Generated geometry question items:
________________________

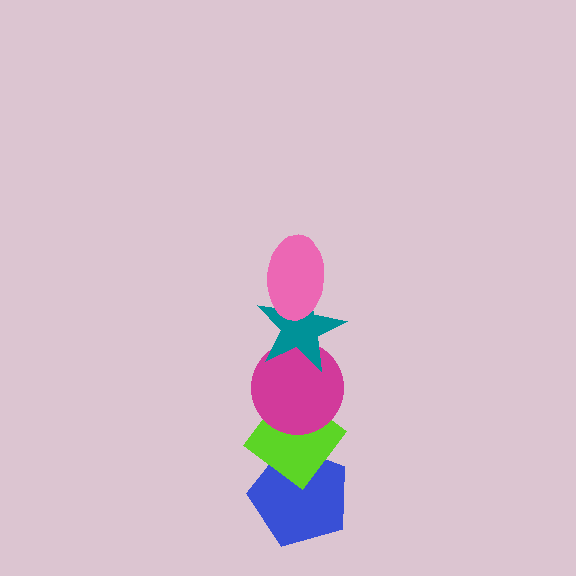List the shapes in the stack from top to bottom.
From top to bottom: the pink ellipse, the teal star, the magenta circle, the lime diamond, the blue pentagon.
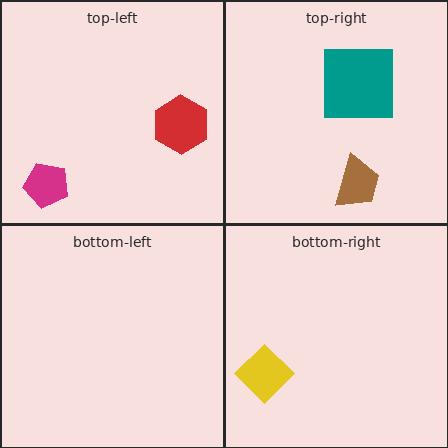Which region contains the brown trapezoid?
The top-right region.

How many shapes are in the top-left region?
2.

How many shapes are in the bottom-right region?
1.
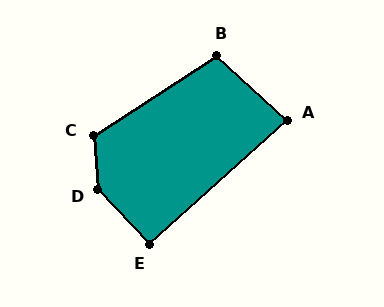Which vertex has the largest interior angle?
D, at approximately 142 degrees.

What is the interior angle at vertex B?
Approximately 105 degrees (obtuse).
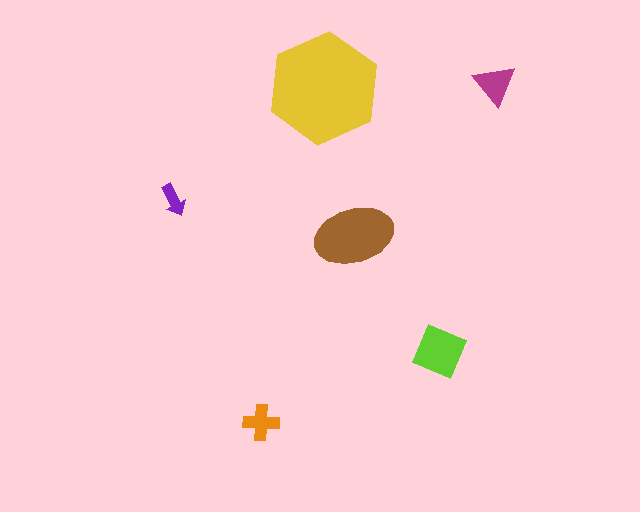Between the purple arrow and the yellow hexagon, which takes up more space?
The yellow hexagon.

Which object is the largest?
The yellow hexagon.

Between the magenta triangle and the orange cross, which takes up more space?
The magenta triangle.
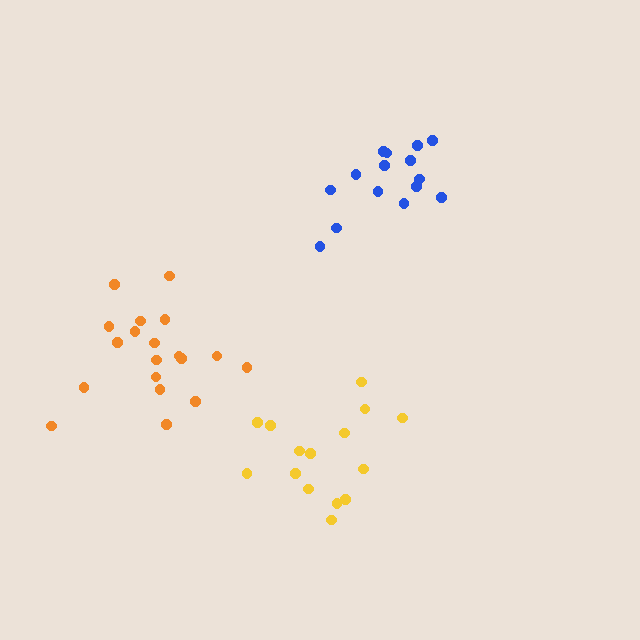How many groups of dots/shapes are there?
There are 3 groups.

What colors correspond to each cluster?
The clusters are colored: yellow, blue, orange.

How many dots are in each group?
Group 1: 15 dots, Group 2: 15 dots, Group 3: 19 dots (49 total).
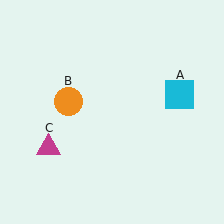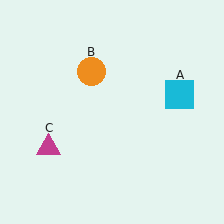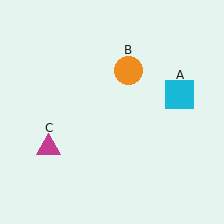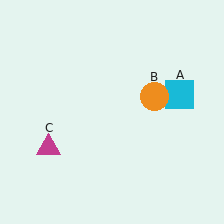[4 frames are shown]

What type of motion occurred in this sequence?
The orange circle (object B) rotated clockwise around the center of the scene.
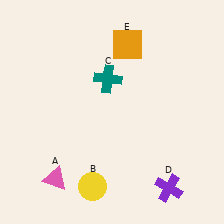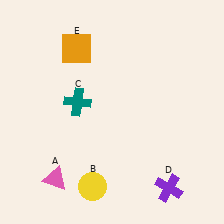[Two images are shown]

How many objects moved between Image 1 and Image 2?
2 objects moved between the two images.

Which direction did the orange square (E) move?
The orange square (E) moved left.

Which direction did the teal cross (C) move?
The teal cross (C) moved down and to the left.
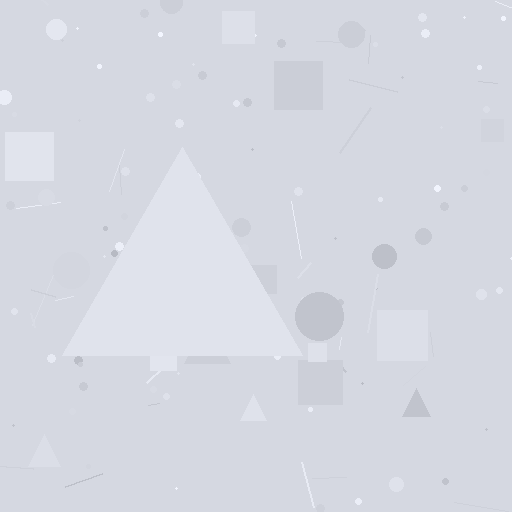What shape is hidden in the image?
A triangle is hidden in the image.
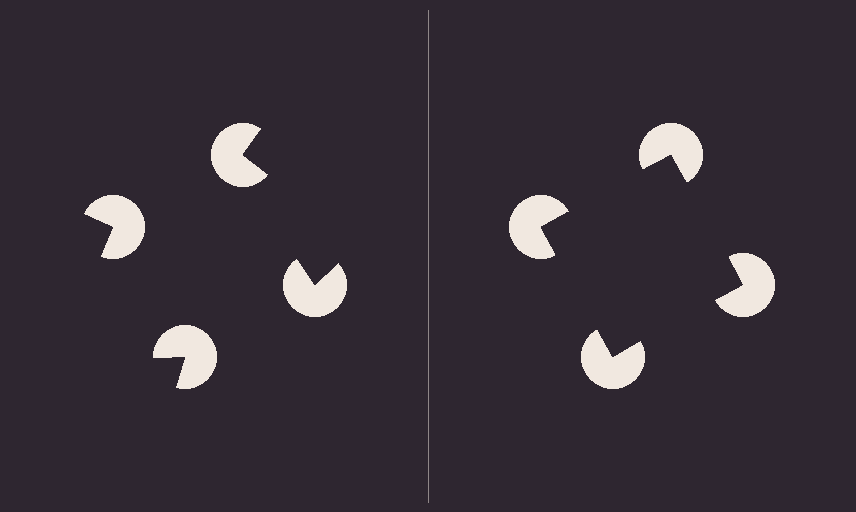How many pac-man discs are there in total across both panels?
8 — 4 on each side.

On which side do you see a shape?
An illusory square appears on the right side. On the left side the wedge cuts are rotated, so no coherent shape forms.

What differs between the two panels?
The pac-man discs are positioned identically on both sides; only the wedge orientations differ. On the right they align to a square; on the left they are misaligned.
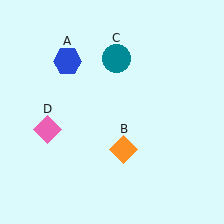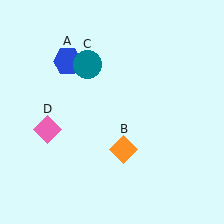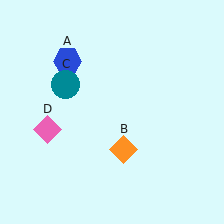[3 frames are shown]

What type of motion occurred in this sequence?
The teal circle (object C) rotated counterclockwise around the center of the scene.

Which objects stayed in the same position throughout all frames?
Blue hexagon (object A) and orange diamond (object B) and pink diamond (object D) remained stationary.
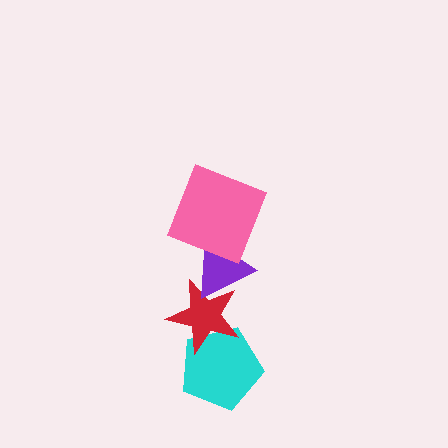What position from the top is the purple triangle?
The purple triangle is 2nd from the top.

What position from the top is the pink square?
The pink square is 1st from the top.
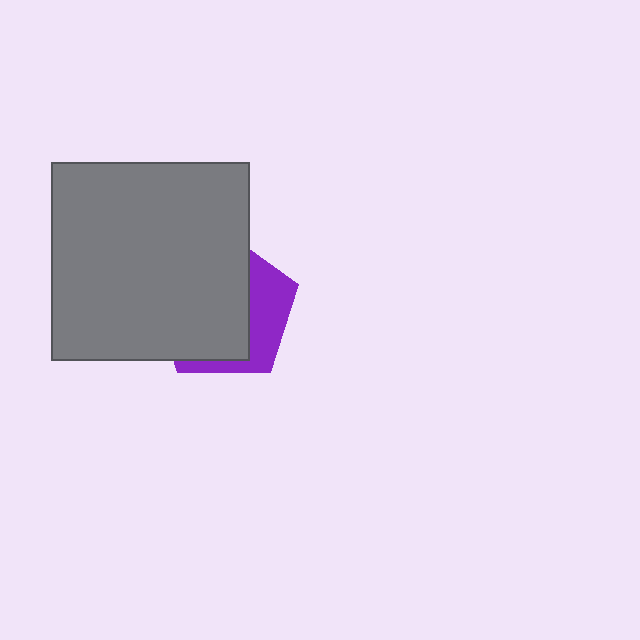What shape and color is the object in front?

________________________

-- What you need to do --
Write out the full set of lines verbatim, without the pictures.

-- Reply to the exercise --
List the shapes in the stack from top to bottom.
From top to bottom: the pink ellipse, the teal star, the magenta circle, the lime diamond, the blue pentagon.
Which region contains the brown trapezoid?
The top-right region.

How many shapes are in the top-left region?
2.

How many shapes are in the bottom-right region?
1.
Which vertex has the largest interior angle?
D, at approximately 142 degrees.

What is the interior angle at vertex B?
Approximately 105 degrees (obtuse).
Between the purple arrow and the yellow hexagon, which takes up more space?
The yellow hexagon.

Which object is the largest?
The yellow hexagon.

Between the magenta triangle and the orange cross, which takes up more space?
The magenta triangle.
How many groups of dots/shapes are there?
There are 3 groups.

What colors correspond to each cluster?
The clusters are colored: yellow, blue, orange.

How many dots are in each group?
Group 1: 15 dots, Group 2: 15 dots, Group 3: 19 dots (49 total).
[4 frames are shown]

What type of motion occurred in this sequence?
The orange circle (object B) rotated clockwise around the center of the scene.
[Two images are shown]

How many objects moved between Image 1 and Image 2?
2 objects moved between the two images.

Which direction did the orange square (E) move?
The orange square (E) moved left.

Which direction did the teal cross (C) move?
The teal cross (C) moved down and to the left.
What shape is hidden in the image?
A triangle is hidden in the image.
How many pac-man discs are there in total across both panels?
8 — 4 on each side.

On which side do you see a shape?
An illusory square appears on the right side. On the left side the wedge cuts are rotated, so no coherent shape forms.

What differs between the two panels?
The pac-man discs are positioned identically on both sides; only the wedge orientations differ. On the right they align to a square; on the left they are misaligned.
[3 frames are shown]

What type of motion occurred in this sequence?
The teal circle (object C) rotated counterclockwise around the center of the scene.

Which objects stayed in the same position throughout all frames?
Blue hexagon (object A) and orange diamond (object B) and pink diamond (object D) remained stationary.
What position from the top is the purple triangle?
The purple triangle is 2nd from the top.

What position from the top is the pink square?
The pink square is 1st from the top.
What shape and color is the object in front?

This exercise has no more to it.